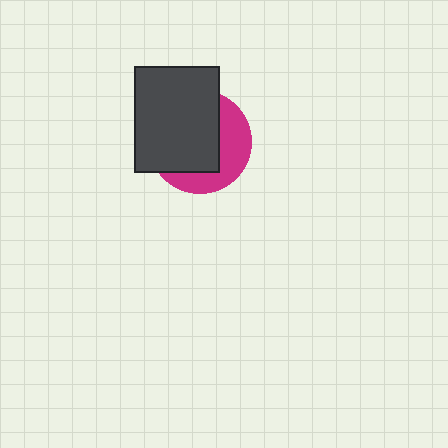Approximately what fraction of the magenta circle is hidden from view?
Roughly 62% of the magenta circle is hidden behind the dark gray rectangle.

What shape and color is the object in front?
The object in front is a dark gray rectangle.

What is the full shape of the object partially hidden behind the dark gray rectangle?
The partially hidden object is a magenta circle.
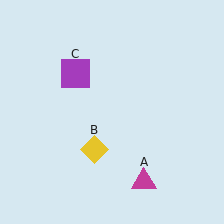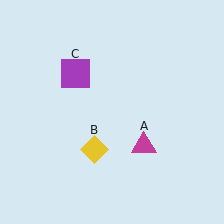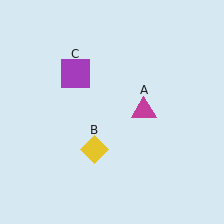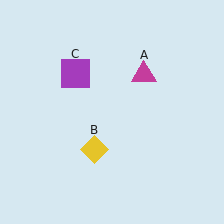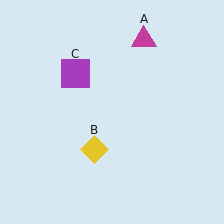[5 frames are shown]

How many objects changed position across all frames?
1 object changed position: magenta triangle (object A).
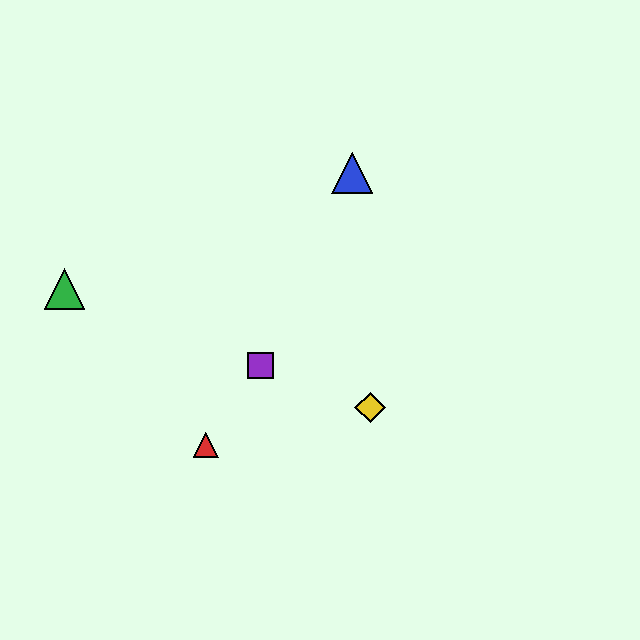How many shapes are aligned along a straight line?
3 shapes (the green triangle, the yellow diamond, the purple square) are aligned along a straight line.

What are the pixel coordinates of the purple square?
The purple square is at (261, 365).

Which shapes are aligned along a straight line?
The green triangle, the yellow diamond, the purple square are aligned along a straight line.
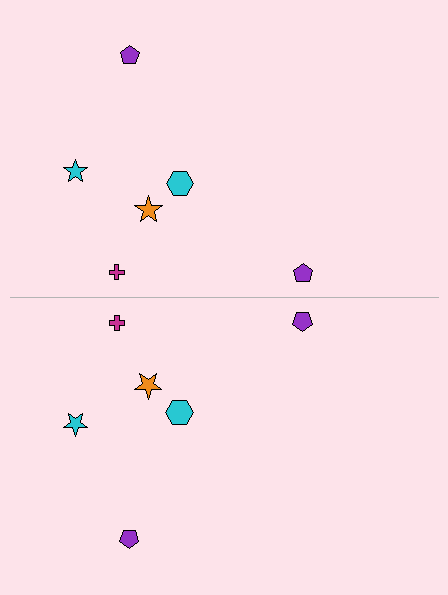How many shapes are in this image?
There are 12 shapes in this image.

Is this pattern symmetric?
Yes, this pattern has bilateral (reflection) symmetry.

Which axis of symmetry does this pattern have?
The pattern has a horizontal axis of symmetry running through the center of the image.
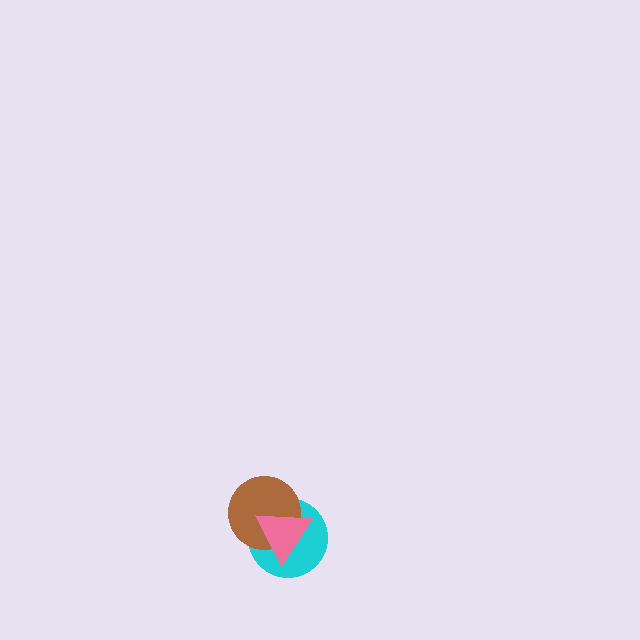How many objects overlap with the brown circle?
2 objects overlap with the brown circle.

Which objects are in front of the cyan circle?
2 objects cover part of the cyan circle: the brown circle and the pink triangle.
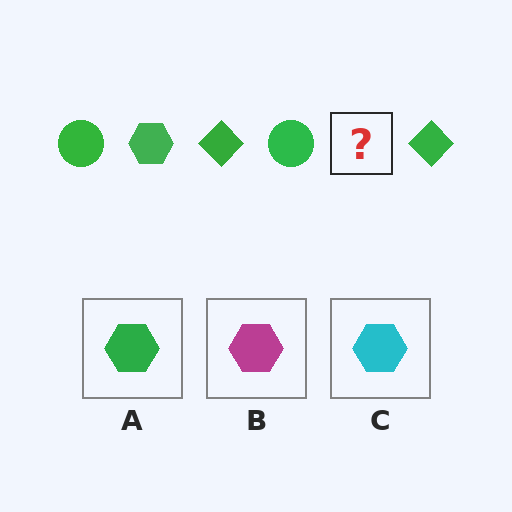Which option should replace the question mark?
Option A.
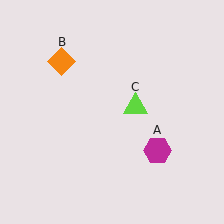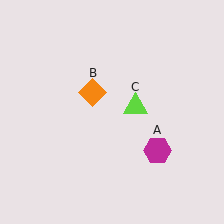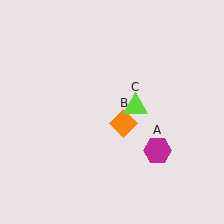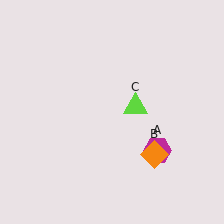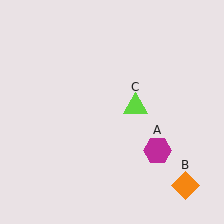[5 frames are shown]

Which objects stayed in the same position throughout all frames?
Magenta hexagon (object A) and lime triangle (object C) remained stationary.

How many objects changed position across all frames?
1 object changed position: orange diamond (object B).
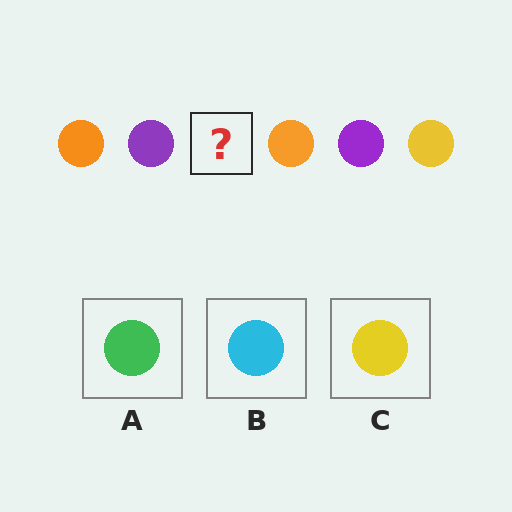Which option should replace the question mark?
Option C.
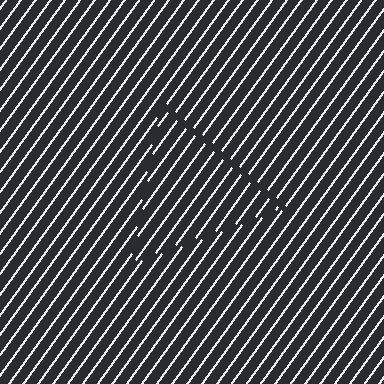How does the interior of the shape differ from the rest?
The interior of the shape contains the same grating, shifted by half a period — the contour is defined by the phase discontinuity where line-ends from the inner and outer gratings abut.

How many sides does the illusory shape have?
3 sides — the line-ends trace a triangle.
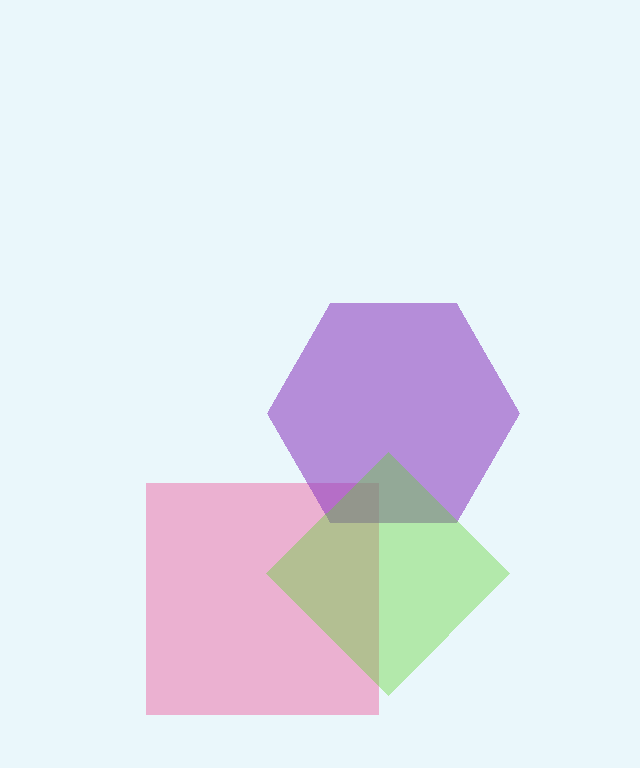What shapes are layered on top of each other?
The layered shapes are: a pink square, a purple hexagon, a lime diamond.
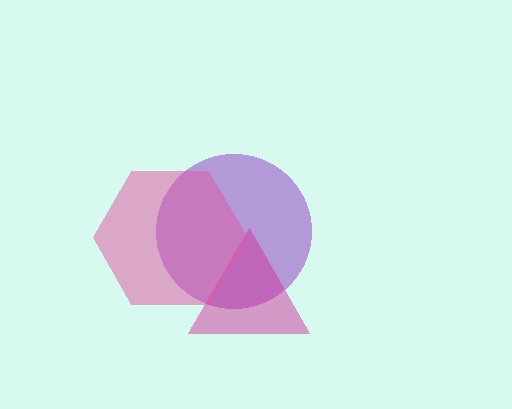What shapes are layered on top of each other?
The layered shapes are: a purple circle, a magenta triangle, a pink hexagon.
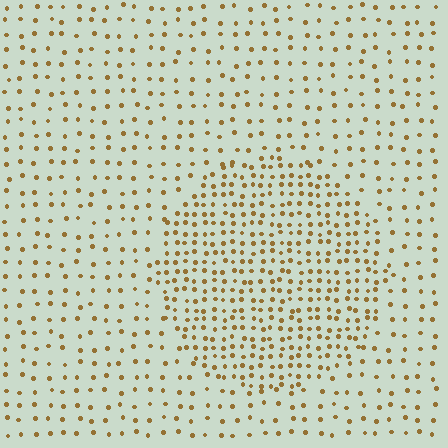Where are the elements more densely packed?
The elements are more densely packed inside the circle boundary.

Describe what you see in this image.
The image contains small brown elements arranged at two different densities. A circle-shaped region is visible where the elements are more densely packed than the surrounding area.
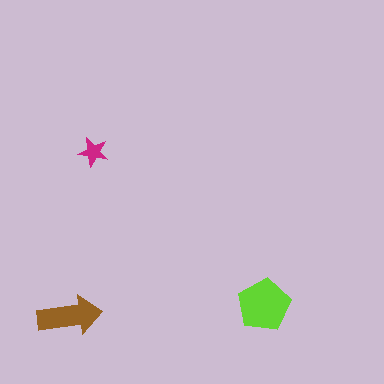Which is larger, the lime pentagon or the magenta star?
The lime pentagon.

* * *

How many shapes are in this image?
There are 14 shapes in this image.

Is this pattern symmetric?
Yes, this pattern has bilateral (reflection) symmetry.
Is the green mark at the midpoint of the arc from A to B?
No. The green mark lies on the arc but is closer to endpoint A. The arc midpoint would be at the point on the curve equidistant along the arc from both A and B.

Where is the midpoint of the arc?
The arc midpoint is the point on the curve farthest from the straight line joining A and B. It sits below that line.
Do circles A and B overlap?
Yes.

==

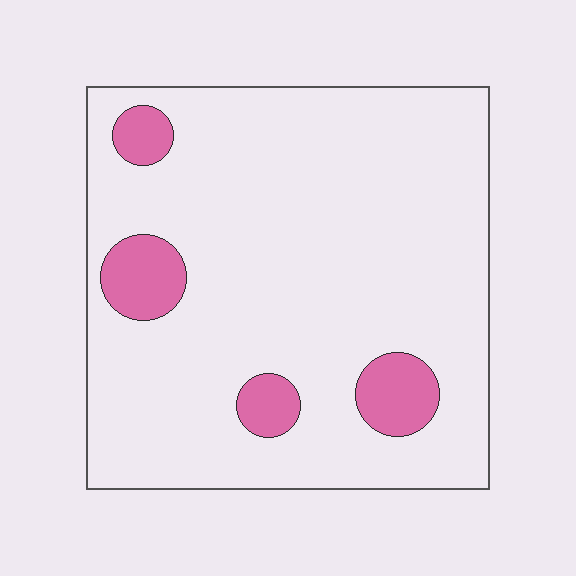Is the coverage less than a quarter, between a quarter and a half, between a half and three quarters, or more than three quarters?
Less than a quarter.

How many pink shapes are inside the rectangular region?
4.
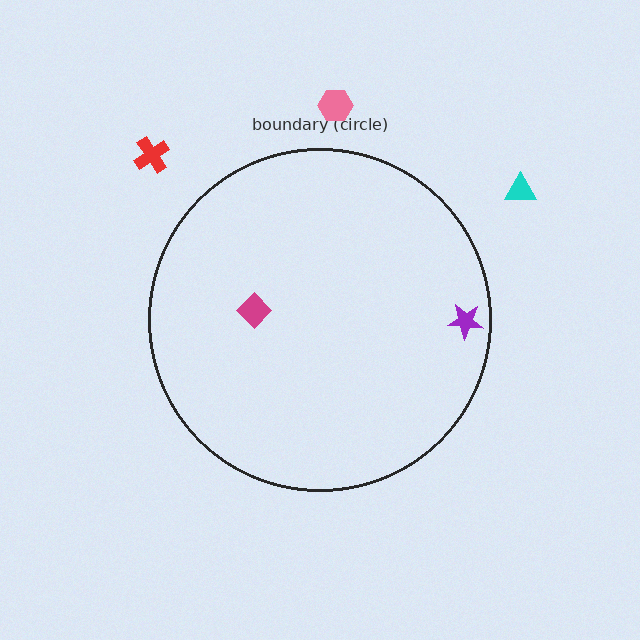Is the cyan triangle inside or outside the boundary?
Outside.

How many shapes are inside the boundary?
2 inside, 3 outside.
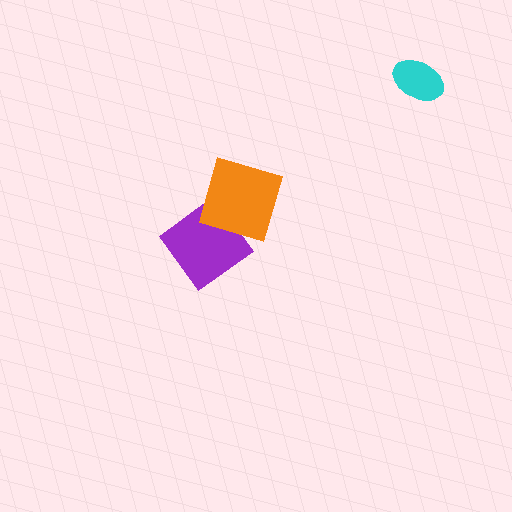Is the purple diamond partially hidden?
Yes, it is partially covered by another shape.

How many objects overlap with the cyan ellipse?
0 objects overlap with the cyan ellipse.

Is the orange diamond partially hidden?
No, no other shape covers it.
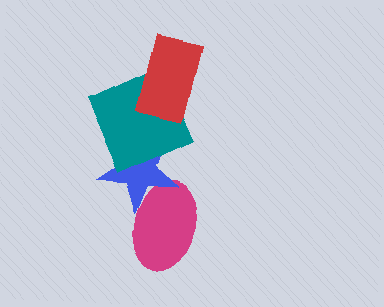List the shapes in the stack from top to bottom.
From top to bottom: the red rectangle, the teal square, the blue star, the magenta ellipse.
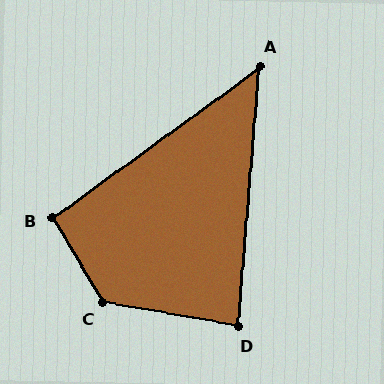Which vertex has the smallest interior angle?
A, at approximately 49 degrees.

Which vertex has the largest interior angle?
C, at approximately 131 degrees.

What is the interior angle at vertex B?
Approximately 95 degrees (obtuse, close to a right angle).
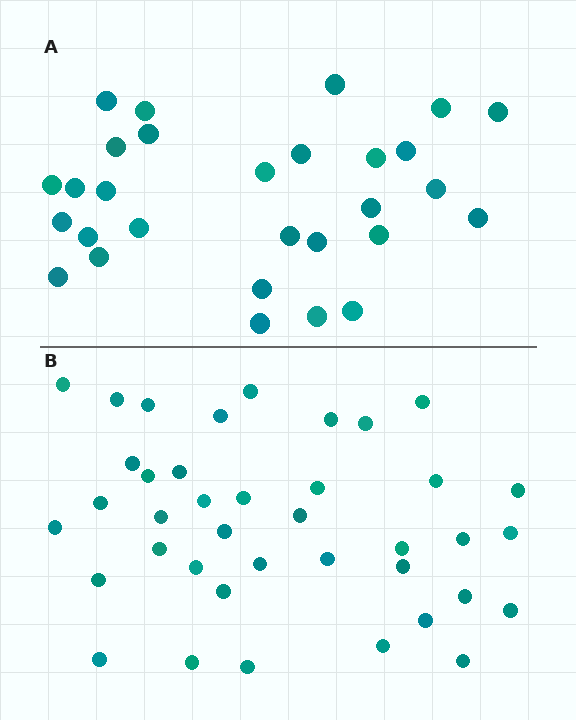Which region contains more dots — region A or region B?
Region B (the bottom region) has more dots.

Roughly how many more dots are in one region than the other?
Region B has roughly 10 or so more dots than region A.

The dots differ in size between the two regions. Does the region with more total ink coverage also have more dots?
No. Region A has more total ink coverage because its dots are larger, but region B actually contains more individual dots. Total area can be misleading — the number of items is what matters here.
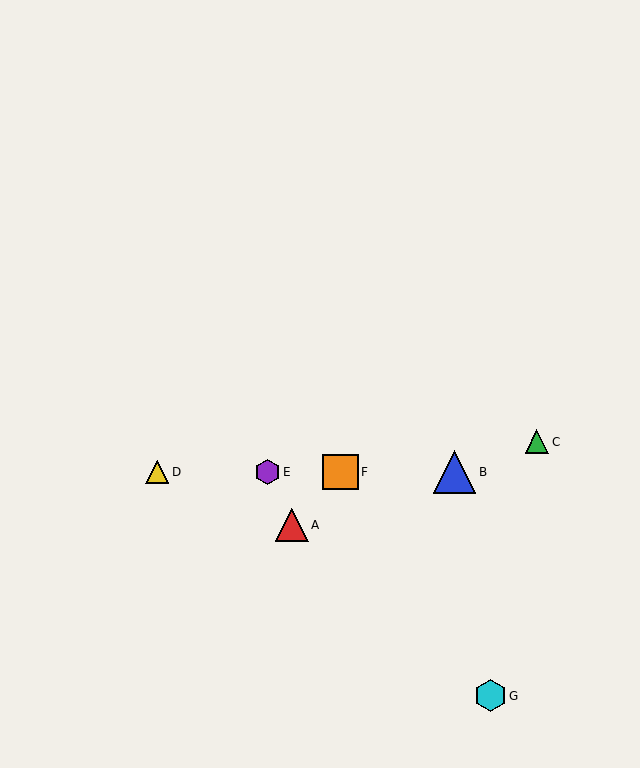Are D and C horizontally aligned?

WHAT YOU WILL DO: Print out, exactly and with nothing added, the lines starting at the line holding "The dots differ" and ending at the line holding "Are D and C horizontally aligned?", minus any pictures.

ANSWER TO THIS EXERCISE:
The dots differ in size between the two regions. Does the region with more total ink coverage also have more dots?
No. Region A has more total ink coverage because its dots are larger, but region B actually contains more individual dots. Total area can be misleading — the number of items is what matters here.
Are D and C horizontally aligned?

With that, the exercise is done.